- [Given data]:
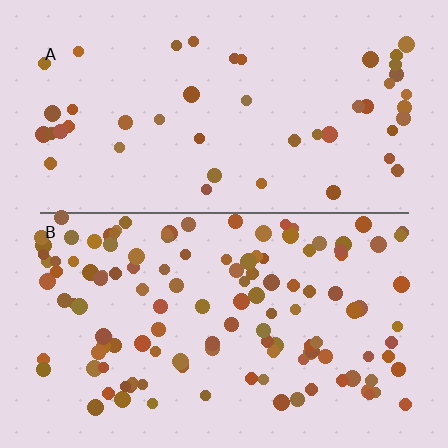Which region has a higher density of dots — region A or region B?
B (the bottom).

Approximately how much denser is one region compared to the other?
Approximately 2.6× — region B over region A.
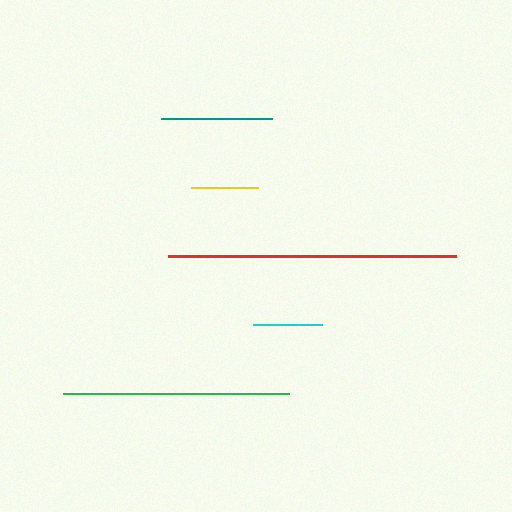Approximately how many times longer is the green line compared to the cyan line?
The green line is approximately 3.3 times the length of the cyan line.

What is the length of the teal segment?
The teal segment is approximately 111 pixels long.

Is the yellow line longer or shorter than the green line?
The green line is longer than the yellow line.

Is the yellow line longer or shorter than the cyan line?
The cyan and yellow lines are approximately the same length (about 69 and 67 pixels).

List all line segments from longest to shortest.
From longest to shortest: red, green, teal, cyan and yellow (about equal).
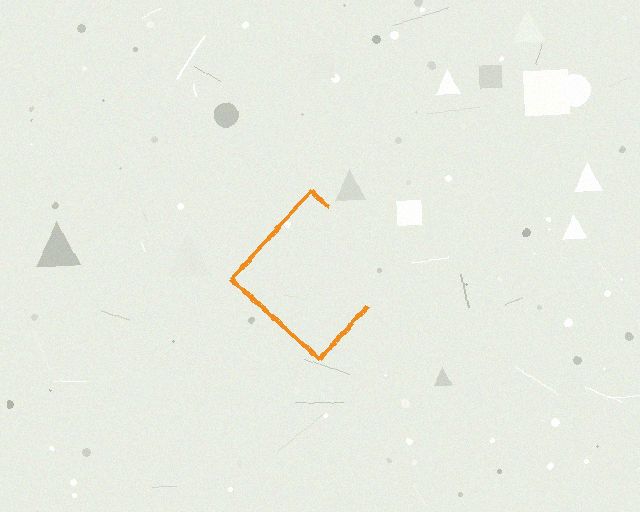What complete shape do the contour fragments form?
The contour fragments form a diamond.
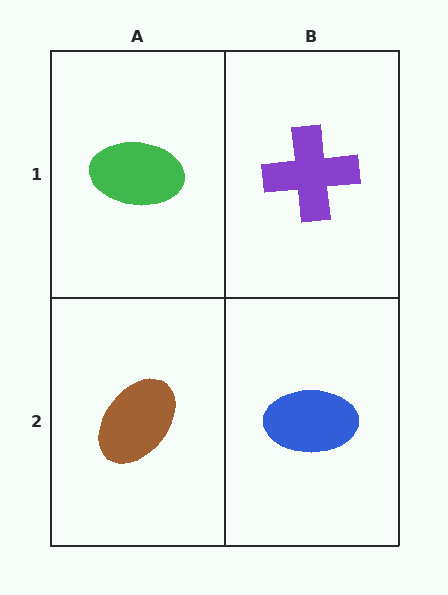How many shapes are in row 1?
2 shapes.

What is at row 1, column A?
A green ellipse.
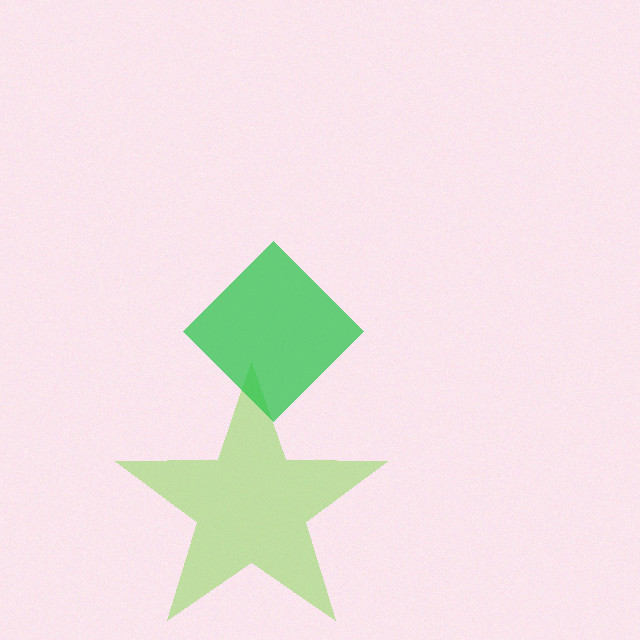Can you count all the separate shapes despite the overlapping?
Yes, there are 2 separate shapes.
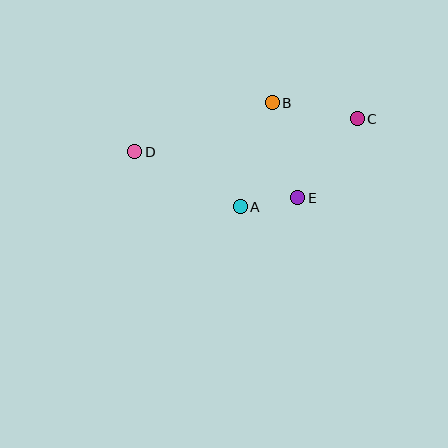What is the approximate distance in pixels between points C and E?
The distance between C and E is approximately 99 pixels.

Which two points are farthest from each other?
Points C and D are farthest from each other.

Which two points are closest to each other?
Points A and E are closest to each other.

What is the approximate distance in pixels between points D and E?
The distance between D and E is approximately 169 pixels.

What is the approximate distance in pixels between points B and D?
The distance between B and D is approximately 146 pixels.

---

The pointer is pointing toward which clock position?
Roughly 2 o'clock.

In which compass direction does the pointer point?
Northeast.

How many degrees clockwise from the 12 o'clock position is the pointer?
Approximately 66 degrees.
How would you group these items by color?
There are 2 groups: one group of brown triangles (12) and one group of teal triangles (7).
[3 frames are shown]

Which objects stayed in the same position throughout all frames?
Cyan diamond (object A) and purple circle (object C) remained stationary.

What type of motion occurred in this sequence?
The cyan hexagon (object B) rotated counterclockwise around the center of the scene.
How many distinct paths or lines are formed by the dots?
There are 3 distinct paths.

--

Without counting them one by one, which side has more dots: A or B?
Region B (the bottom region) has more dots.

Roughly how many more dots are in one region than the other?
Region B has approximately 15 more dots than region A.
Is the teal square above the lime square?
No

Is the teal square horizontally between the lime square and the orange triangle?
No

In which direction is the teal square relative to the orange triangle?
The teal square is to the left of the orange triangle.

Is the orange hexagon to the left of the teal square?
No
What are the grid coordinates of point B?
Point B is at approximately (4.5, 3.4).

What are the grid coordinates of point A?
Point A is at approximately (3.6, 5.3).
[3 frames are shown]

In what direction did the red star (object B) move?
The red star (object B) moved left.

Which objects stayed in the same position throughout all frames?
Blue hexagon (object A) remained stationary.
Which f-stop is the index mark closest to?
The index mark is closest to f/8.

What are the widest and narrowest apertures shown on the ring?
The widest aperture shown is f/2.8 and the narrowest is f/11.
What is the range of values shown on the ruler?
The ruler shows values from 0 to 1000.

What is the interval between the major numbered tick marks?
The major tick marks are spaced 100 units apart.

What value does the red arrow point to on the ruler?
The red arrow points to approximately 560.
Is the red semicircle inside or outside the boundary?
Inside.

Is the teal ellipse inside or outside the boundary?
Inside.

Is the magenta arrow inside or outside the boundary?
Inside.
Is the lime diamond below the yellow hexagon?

- [What is required]:
Extract, word for word, every line beginning with the one that holds "What are the grid coordinates of point A?" and concluding with the one that holds "Is the lime diamond below the yellow hexagon?". Include both of those lines.

- [Answer for this exercise]:
What are the grid coordinates of point A?
Point A is at approximately (3.6, 5.3).
[3 frames are shown]

In what direction did the red star (object B) move?
The red star (object B) moved left.

Which objects stayed in the same position throughout all frames?
Blue hexagon (object A) remained stationary.
Which f-stop is the index mark closest to?
The index mark is closest to f/8.

What are the widest and narrowest apertures shown on the ring?
The widest aperture shown is f/2.8 and the narrowest is f/11.
What is the range of values shown on the ruler?
The ruler shows values from 0 to 1000.

What is the interval between the major numbered tick marks?
The major tick marks are spaced 100 units apart.

What value does the red arrow point to on the ruler?
The red arrow points to approximately 560.
Is the red semicircle inside or outside the boundary?
Inside.

Is the teal ellipse inside or outside the boundary?
Inside.

Is the magenta arrow inside or outside the boundary?
Inside.
Is the lime diamond below the yellow hexagon?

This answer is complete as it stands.